Stated exercise:
What you return should match every record exactly, with the images removed.

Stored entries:

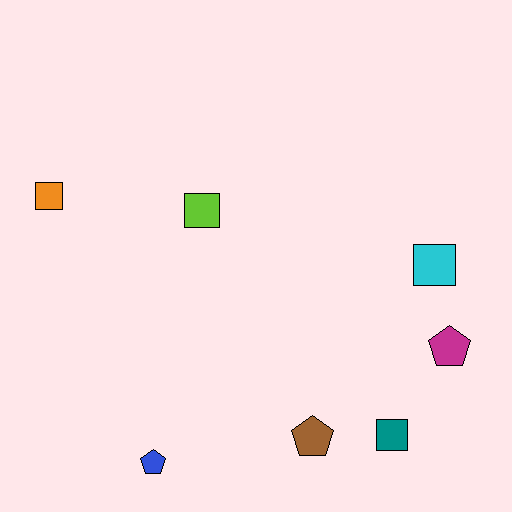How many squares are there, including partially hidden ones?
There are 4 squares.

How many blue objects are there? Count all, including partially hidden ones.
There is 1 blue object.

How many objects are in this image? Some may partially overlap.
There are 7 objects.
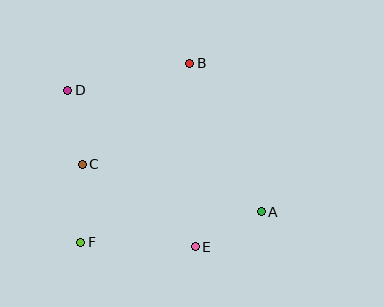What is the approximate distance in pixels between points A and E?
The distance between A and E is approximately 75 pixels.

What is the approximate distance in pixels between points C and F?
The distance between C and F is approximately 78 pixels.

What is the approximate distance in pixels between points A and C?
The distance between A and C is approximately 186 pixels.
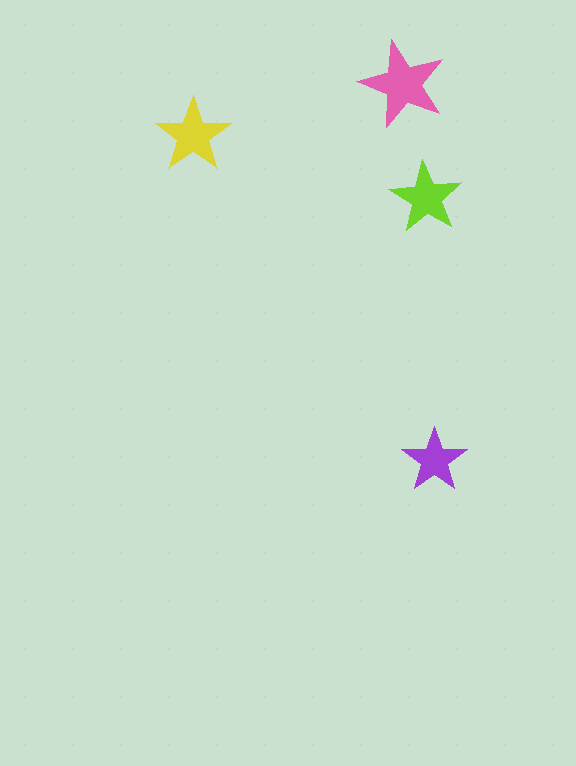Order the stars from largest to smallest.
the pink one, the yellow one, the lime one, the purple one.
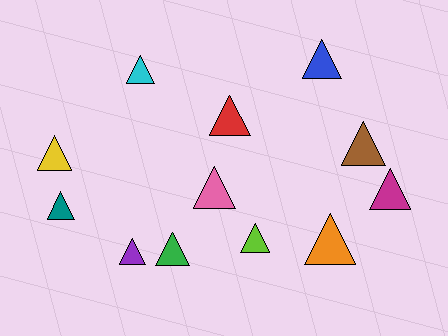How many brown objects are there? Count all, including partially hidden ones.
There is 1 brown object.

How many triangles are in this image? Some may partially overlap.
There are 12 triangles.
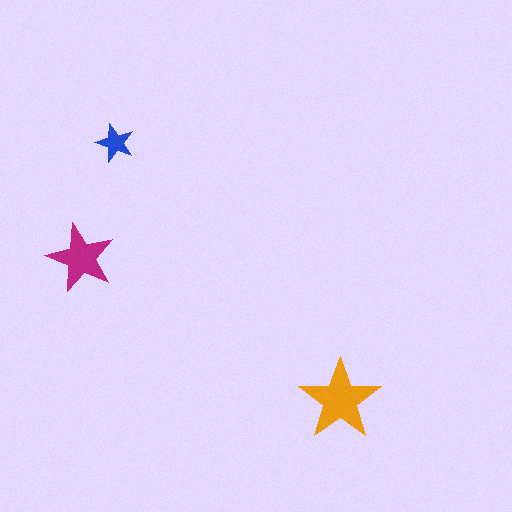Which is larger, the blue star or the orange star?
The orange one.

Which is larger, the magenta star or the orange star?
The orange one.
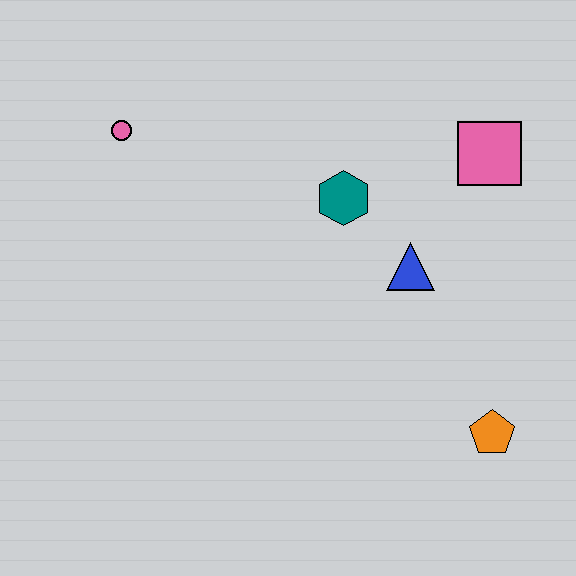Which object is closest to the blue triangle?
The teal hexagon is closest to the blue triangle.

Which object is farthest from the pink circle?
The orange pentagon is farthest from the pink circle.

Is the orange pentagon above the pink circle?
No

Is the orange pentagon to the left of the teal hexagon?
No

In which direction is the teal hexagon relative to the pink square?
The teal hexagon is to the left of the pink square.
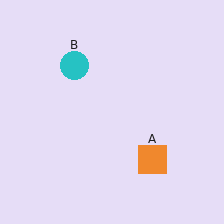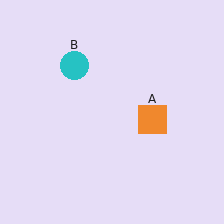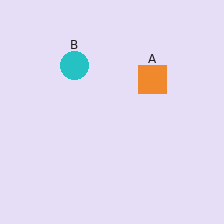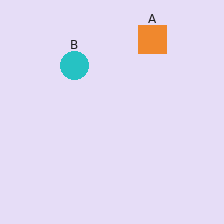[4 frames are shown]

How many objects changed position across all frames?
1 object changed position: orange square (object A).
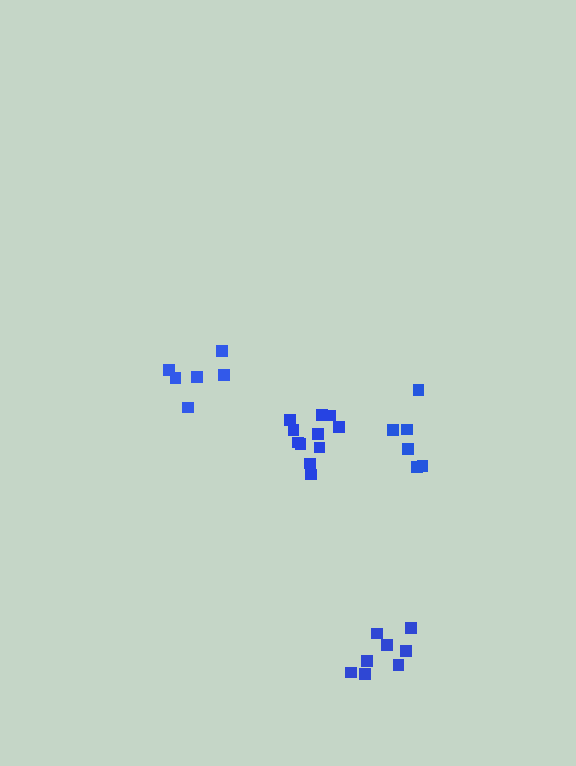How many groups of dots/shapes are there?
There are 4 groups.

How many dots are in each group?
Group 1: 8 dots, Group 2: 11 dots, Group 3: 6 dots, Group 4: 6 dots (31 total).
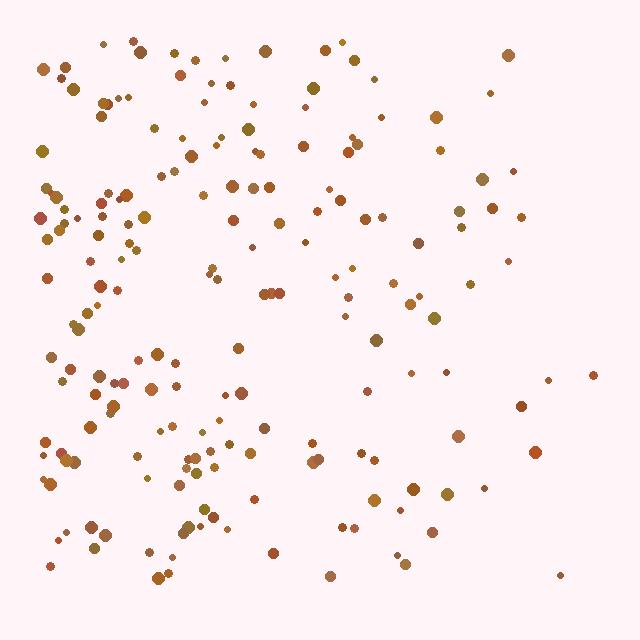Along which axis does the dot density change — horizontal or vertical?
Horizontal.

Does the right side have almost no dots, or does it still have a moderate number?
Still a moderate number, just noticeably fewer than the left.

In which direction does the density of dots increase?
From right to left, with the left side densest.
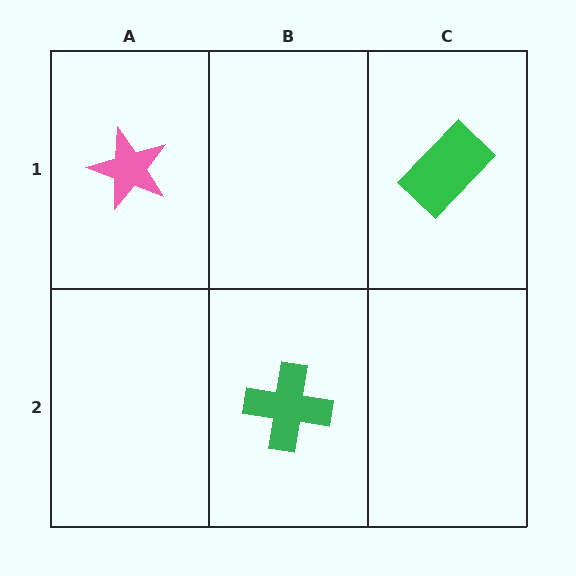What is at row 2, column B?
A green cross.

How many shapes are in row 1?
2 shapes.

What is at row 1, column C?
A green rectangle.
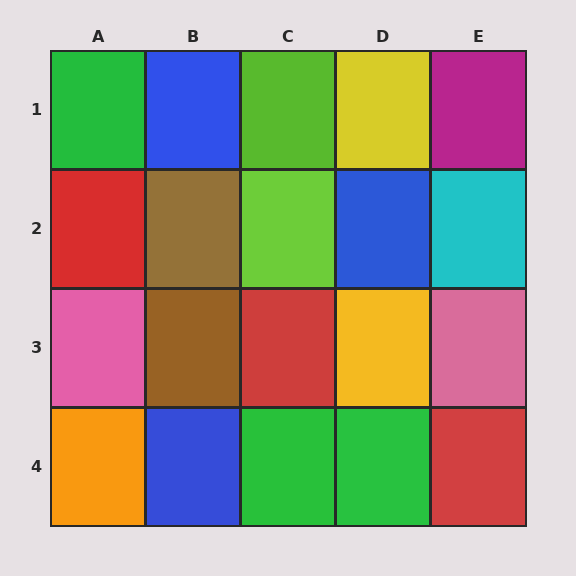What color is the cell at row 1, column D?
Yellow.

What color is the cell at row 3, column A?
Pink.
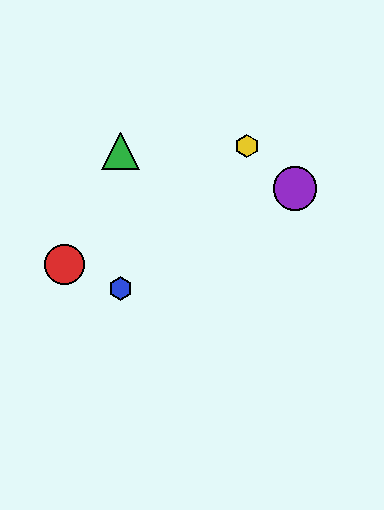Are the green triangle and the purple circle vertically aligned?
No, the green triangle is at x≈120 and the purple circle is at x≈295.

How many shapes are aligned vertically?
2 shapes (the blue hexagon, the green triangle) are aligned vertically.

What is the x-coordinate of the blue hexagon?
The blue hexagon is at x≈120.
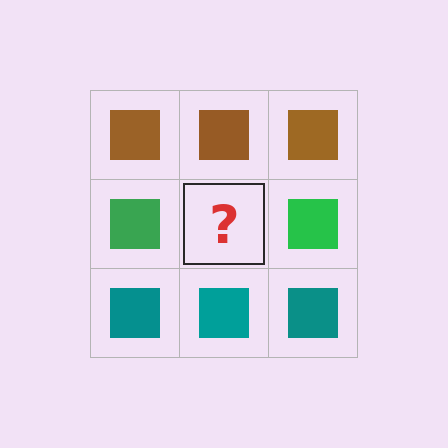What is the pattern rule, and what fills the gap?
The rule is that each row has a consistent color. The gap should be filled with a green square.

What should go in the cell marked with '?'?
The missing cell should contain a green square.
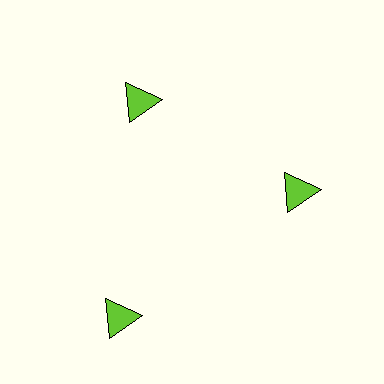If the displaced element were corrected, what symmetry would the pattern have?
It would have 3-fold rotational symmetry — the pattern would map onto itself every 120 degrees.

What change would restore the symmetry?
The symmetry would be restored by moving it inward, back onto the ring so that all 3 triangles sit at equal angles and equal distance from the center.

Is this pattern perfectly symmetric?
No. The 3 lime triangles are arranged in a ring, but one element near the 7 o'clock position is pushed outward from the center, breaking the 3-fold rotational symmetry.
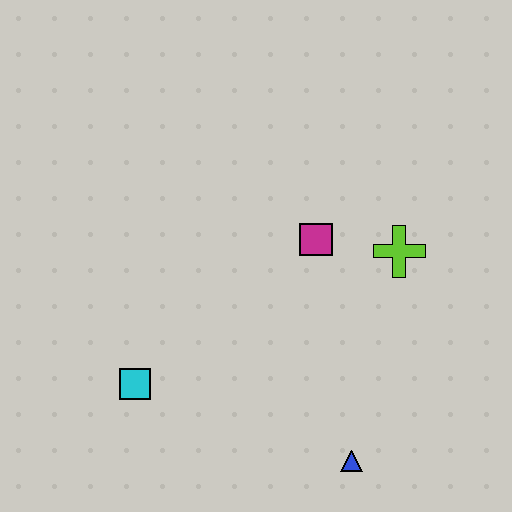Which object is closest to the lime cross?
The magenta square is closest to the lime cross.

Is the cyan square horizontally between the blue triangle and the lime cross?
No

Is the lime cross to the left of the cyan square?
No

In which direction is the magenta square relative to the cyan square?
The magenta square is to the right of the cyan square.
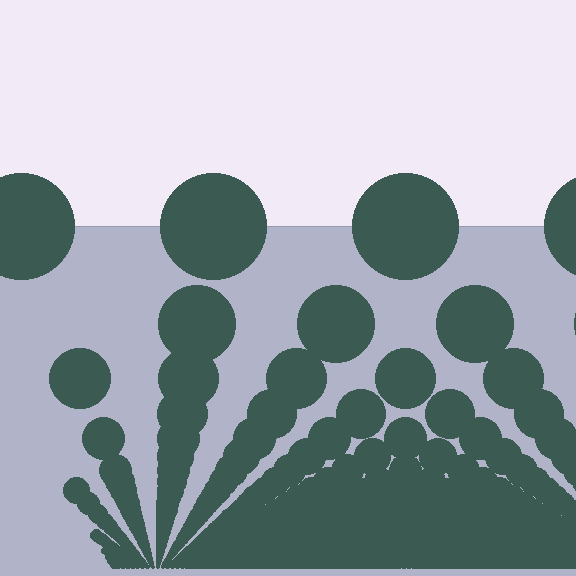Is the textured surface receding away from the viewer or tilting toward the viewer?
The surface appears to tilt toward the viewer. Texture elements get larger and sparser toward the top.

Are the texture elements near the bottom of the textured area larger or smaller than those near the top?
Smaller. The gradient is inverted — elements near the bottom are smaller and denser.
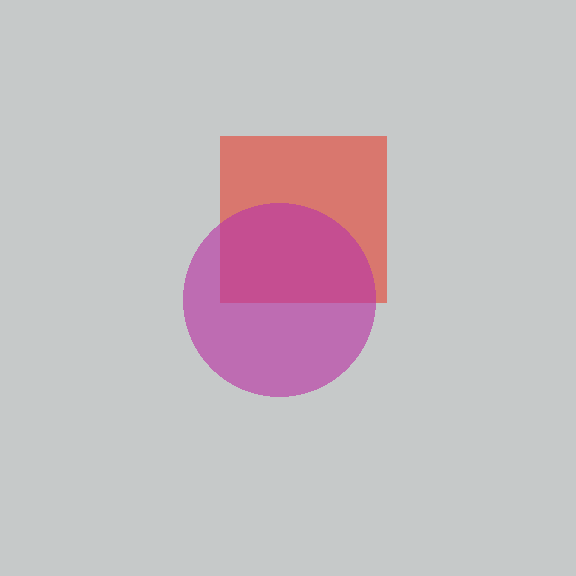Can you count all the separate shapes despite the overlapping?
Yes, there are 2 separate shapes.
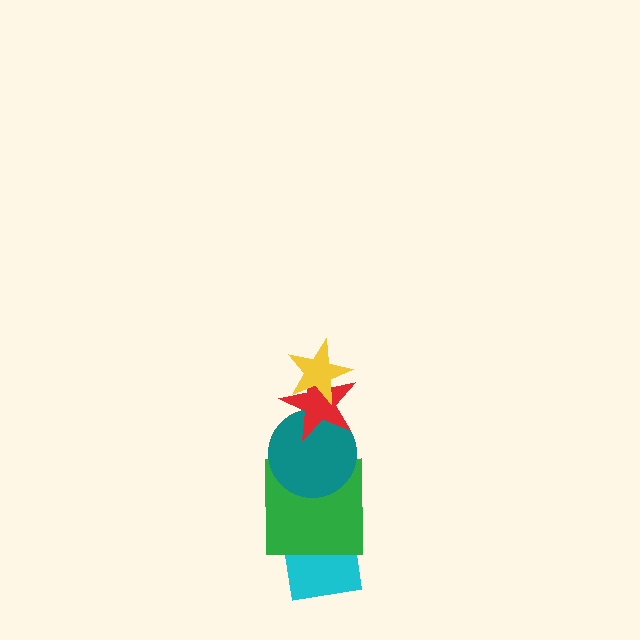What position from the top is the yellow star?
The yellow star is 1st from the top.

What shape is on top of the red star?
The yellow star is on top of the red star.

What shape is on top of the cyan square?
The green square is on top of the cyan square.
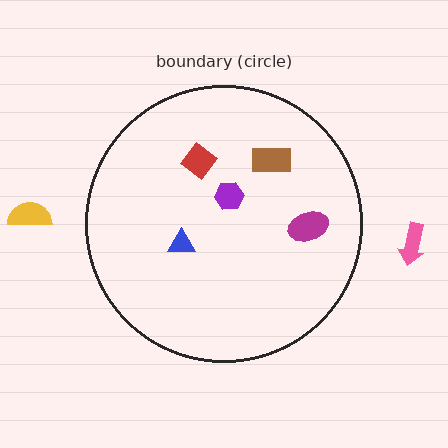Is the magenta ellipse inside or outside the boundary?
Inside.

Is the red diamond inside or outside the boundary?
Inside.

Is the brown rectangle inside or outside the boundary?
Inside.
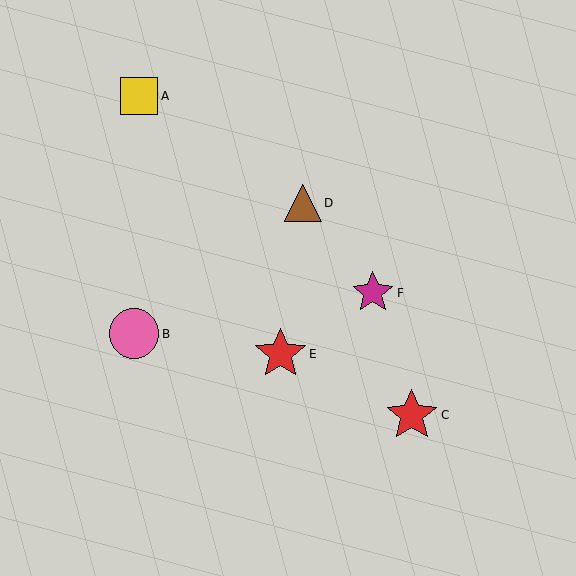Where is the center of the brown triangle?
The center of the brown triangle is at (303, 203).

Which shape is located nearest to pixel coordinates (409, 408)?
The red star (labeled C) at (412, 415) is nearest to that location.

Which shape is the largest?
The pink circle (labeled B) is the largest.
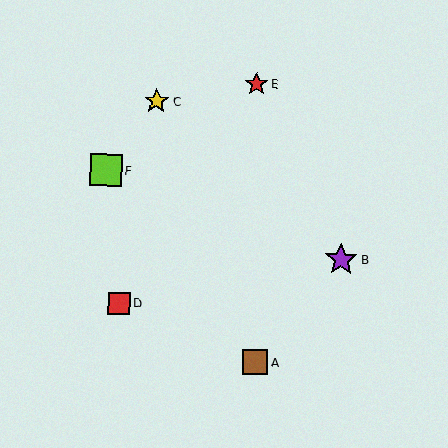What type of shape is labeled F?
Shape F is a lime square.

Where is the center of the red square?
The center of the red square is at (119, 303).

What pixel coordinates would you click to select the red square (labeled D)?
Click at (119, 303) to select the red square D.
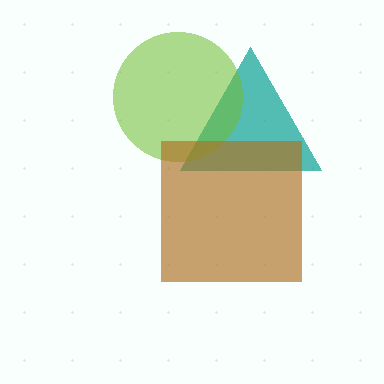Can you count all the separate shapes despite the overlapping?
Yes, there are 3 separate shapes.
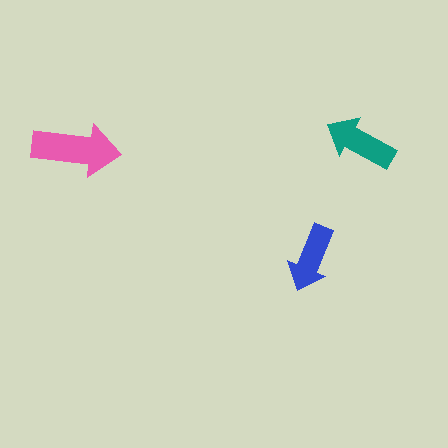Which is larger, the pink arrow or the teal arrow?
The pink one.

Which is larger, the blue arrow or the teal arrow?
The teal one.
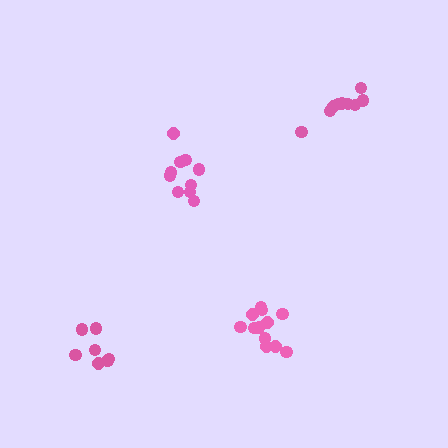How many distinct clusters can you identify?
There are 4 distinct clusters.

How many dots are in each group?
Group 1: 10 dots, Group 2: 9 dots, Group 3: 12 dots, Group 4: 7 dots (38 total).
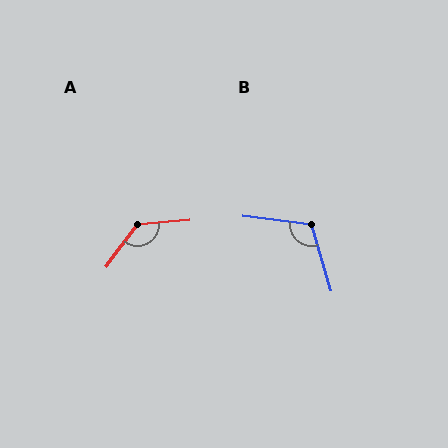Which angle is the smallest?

Output below:
How many squares are there, including partially hidden ones?
There are 4 squares.

How many blue objects are there? Count all, including partially hidden ones.
There is 1 blue object.

How many objects are in this image? Some may partially overlap.
There are 7 objects.
What is the approximate distance in pixels between points A and E?
The distance between A and E is approximately 75 pixels.

What is the approximate distance in pixels between points C and F?
The distance between C and F is approximately 78 pixels.

What is the approximate distance in pixels between points A and C?
The distance between A and C is approximately 186 pixels.
Order the stars from largest to smallest.
the pink one, the yellow one, the lime one, the purple one.
How many brown objects are there? Count all, including partially hidden ones.
There is 1 brown object.

How many triangles are in this image? Some may partially overlap.
There are 12 triangles.
Which is larger, the blue star or the orange star?
The orange one.

Which is larger, the magenta star or the orange star?
The orange one.
Which object is closest to the blue triangle?
The teal hexagon is closest to the blue triangle.

Which object is farthest from the pink circle?
The orange pentagon is farthest from the pink circle.

Is the orange pentagon above the pink circle?
No

Is the orange pentagon to the left of the teal hexagon?
No

In which direction is the teal hexagon relative to the pink square?
The teal hexagon is to the left of the pink square.
[4 frames are shown]

How many objects changed position across all frames?
1 object changed position: orange square (object A).
How many groups of dots/shapes are there?
There are 4 groups.

How many dots are in each group?
Group 1: 8 dots, Group 2: 11 dots, Group 3: 6 dots, Group 4: 6 dots (31 total).
Along which axis does the dot density change — horizontal or vertical?
Horizontal.

Does the right side have almost no dots, or does it still have a moderate number?
Still a moderate number, just noticeably fewer than the left.

In which direction does the density of dots increase?
From right to left, with the left side densest.
What is at row 2, column B?
A green cross.

How many shapes are in row 1?
2 shapes.

What is at row 1, column C?
A green rectangle.
What color is the cell at row 1, column D?
Yellow.

What color is the cell at row 3, column A?
Pink.
Are the green triangle and the purple circle vertically aligned?
No, the green triangle is at x≈120 and the purple circle is at x≈295.

How many shapes are aligned vertically?
2 shapes (the blue hexagon, the green triangle) are aligned vertically.

What is the x-coordinate of the blue hexagon?
The blue hexagon is at x≈120.
What is the pattern rule, and what fills the gap?
The rule is that each row has a consistent color. The gap should be filled with a green square.

What should go in the cell marked with '?'?
The missing cell should contain a green square.
If the displaced element were corrected, what symmetry would the pattern have?
It would have 3-fold rotational symmetry — the pattern would map onto itself every 120 degrees.

What change would restore the symmetry?
The symmetry would be restored by moving it inward, back onto the ring so that all 3 triangles sit at equal angles and equal distance from the center.

Is this pattern perfectly symmetric?
No. The 3 lime triangles are arranged in a ring, but one element near the 7 o'clock position is pushed outward from the center, breaking the 3-fold rotational symmetry.
Which object is closest to the lime cross?
The magenta square is closest to the lime cross.

Is the cyan square horizontally between the blue triangle and the lime cross?
No

Is the lime cross to the left of the cyan square?
No

In which direction is the magenta square relative to the cyan square?
The magenta square is to the right of the cyan square.
Is the textured surface receding away from the viewer or tilting toward the viewer?
The surface appears to tilt toward the viewer. Texture elements get larger and sparser toward the top.

Are the texture elements near the bottom of the textured area larger or smaller than those near the top?
Smaller. The gradient is inverted — elements near the bottom are smaller and denser.
Can you count all the separate shapes despite the overlapping?
Yes, there are 2 separate shapes.
What position from the top is the yellow star?
The yellow star is 1st from the top.

What shape is on top of the red star?
The yellow star is on top of the red star.

What shape is on top of the cyan square?
The green square is on top of the cyan square.
Is the magenta ellipse inside or outside the boundary?
Inside.

Is the red diamond inside or outside the boundary?
Inside.

Is the brown rectangle inside or outside the boundary?
Inside.
Where is the center of the brown triangle?
The center of the brown triangle is at (303, 203).

Which shape is located nearest to pixel coordinates (409, 408)?
The red star (labeled C) at (412, 415) is nearest to that location.

Which shape is the largest?
The pink circle (labeled B) is the largest.
What type of shape is labeled F?
Shape F is a lime square.

Where is the center of the red square?
The center of the red square is at (119, 303).

What pixel coordinates would you click to select the red square (labeled D)?
Click at (119, 303) to select the red square D.
Can you count all the separate shapes despite the overlapping?
Yes, there are 3 separate shapes.
Which is larger, the pink arrow or the teal arrow?
The pink one.

Which is larger, the blue arrow or the teal arrow?
The teal one.
How many distinct clusters can you identify?
There are 4 distinct clusters.

How many dots are in each group?
Group 1: 10 dots, Group 2: 9 dots, Group 3: 12 dots, Group 4: 7 dots (38 total).
Which angle is the smallest?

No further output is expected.